#### [WHAT YOU HAVE TO DO]
What follows is a listing; restate every line of it word for word.

#### [WORKING DATA]
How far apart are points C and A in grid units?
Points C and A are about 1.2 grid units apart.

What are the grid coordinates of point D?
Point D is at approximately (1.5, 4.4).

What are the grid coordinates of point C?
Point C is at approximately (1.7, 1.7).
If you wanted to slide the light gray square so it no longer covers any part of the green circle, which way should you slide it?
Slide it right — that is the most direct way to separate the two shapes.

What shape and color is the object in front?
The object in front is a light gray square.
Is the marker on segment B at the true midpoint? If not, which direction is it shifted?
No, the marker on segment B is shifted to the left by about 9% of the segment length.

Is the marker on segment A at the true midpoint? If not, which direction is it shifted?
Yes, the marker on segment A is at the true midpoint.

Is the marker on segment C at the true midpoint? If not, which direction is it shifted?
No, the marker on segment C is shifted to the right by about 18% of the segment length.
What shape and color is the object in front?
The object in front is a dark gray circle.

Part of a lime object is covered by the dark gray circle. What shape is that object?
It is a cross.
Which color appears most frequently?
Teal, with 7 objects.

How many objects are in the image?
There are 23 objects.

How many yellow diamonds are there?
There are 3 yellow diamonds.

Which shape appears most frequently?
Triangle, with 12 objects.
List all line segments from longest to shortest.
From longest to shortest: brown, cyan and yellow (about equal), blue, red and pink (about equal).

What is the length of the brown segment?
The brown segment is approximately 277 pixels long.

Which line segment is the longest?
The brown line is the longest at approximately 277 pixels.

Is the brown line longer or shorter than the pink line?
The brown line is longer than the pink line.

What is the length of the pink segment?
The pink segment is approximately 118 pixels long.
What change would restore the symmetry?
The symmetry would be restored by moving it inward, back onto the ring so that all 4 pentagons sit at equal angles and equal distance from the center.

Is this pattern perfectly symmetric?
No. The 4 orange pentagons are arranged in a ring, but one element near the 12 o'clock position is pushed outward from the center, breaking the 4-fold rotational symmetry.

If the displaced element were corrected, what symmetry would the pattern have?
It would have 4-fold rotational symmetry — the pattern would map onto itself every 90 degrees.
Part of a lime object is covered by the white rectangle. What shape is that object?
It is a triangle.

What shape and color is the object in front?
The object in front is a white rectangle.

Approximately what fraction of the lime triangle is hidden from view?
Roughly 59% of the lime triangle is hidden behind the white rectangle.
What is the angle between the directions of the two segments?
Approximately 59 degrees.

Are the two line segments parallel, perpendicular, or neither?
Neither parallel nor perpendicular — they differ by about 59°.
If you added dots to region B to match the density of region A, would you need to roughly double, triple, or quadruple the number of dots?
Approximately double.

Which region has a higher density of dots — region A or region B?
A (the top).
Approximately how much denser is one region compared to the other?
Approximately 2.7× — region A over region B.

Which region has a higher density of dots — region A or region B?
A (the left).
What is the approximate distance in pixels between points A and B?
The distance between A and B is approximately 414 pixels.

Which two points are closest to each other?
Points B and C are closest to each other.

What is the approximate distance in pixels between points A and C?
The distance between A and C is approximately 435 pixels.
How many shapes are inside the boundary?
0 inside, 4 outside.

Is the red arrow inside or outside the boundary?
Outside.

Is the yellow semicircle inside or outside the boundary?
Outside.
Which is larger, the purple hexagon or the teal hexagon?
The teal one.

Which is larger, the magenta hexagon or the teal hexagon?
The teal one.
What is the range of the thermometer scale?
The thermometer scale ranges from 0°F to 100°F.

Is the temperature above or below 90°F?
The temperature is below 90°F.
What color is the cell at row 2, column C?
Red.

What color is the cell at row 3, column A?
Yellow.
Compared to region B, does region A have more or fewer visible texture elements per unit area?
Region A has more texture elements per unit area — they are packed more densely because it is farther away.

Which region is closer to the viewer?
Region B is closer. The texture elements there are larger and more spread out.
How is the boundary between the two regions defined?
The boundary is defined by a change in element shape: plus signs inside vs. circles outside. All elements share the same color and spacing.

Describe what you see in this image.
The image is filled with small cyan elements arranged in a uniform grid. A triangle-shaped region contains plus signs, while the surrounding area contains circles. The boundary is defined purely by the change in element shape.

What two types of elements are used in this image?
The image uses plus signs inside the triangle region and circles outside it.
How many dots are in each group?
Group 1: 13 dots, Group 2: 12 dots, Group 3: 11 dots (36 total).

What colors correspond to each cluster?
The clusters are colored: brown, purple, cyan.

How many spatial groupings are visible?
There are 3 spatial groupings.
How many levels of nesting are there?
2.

#### [RESPONSE TO THIS EXERCISE]
How far apart are points C and A in grid units?
Points C and A are about 1.2 grid units apart.

What are the grid coordinates of point D?
Point D is at approximately (1.5, 4.4).

What are the grid coordinates of point C?
Point C is at approximately (1.7, 1.7).
If you wanted to slide the light gray square so it no longer covers any part of the green circle, which way should you slide it?
Slide it right — that is the most direct way to separate the two shapes.

What shape and color is the object in front?
The object in front is a light gray square.
Is the marker on segment B at the true midpoint? If not, which direction is it shifted?
No, the marker on segment B is shifted to the left by about 9% of the segment length.

Is the marker on segment A at the true midpoint? If not, which direction is it shifted?
Yes, the marker on segment A is at the true midpoint.

Is the marker on segment C at the true midpoint? If not, which direction is it shifted?
No, the marker on segment C is shifted to the right by about 18% of the segment length.
What shape and color is the object in front?
The object in front is a dark gray circle.

Part of a lime object is covered by the dark gray circle. What shape is that object?
It is a cross.
Which color appears most frequently?
Teal, with 7 objects.

How many objects are in the image?
There are 23 objects.

How many yellow diamonds are there?
There are 3 yellow diamonds.

Which shape appears most frequently?
Triangle, with 12 objects.
List all line segments from longest to shortest.
From longest to shortest: brown, cyan and yellow (about equal), blue, red and pink (about equal).

What is the length of the brown segment?
The brown segment is approximately 277 pixels long.

Which line segment is the longest?
The brown line is the longest at approximately 277 pixels.

Is the brown line longer or shorter than the pink line?
The brown line is longer than the pink line.

What is the length of the pink segment?
The pink segment is approximately 118 pixels long.
What change would restore the symmetry?
The symmetry would be restored by moving it inward, back onto the ring so that all 4 pentagons sit at equal angles and equal distance from the center.

Is this pattern perfectly symmetric?
No. The 4 orange pentagons are arranged in a ring, but one element near the 12 o'clock position is pushed outward from the center, breaking the 4-fold rotational symmetry.

If the displaced element were corrected, what symmetry would the pattern have?
It would have 4-fold rotational symmetry — the pattern would map onto itself every 90 degrees.
Part of a lime object is covered by the white rectangle. What shape is that object?
It is a triangle.

What shape and color is the object in front?
The object in front is a white rectangle.

Approximately what fraction of the lime triangle is hidden from view?
Roughly 59% of the lime triangle is hidden behind the white rectangle.
What is the angle between the directions of the two segments?
Approximately 59 degrees.

Are the two line segments parallel, perpendicular, or neither?
Neither parallel nor perpendicular — they differ by about 59°.
If you added dots to region B to match the density of region A, would you need to roughly double, triple, or quadruple the number of dots?
Approximately double.

Which region has a higher density of dots — region A or region B?
A (the top).
Approximately how much denser is one region compared to the other?
Approximately 2.7× — region A over region B.

Which region has a higher density of dots — region A or region B?
A (the left).
What is the approximate distance in pixels between points A and B?
The distance between A and B is approximately 414 pixels.

Which two points are closest to each other?
Points B and C are closest to each other.

What is the approximate distance in pixels between points A and C?
The distance between A and C is approximately 435 pixels.
How many shapes are inside the boundary?
0 inside, 4 outside.

Is the red arrow inside or outside the boundary?
Outside.

Is the yellow semicircle inside or outside the boundary?
Outside.
Which is larger, the purple hexagon or the teal hexagon?
The teal one.

Which is larger, the magenta hexagon or the teal hexagon?
The teal one.
What is the range of the thermometer scale?
The thermometer scale ranges from 0°F to 100°F.

Is the temperature above or below 90°F?
The temperature is below 90°F.
What color is the cell at row 2, column C?
Red.

What color is the cell at row 3, column A?
Yellow.
Compared to region B, does region A have more or fewer visible texture elements per unit area?
Region A has more texture elements per unit area — they are packed more densely because it is farther away.

Which region is closer to the viewer?
Region B is closer. The texture elements there are larger and more spread out.
How is the boundary between the two regions defined?
The boundary is defined by a change in element shape: plus signs inside vs. circles outside. All elements share the same color and spacing.

Describe what you see in this image.
The image is filled with small cyan elements arranged in a uniform grid. A triangle-shaped region contains plus signs, while the surrounding area contains circles. The boundary is defined purely by the change in element shape.

What two types of elements are used in this image?
The image uses plus signs inside the triangle region and circles outside it.
How many dots are in each group?
Group 1: 13 dots, Group 2: 12 dots, Group 3: 11 dots (36 total).

What colors correspond to each cluster?
The clusters are colored: brown, purple, cyan.

How many spatial groupings are visible?
There are 3 spatial groupings.
How many levels of nesting are there?
2.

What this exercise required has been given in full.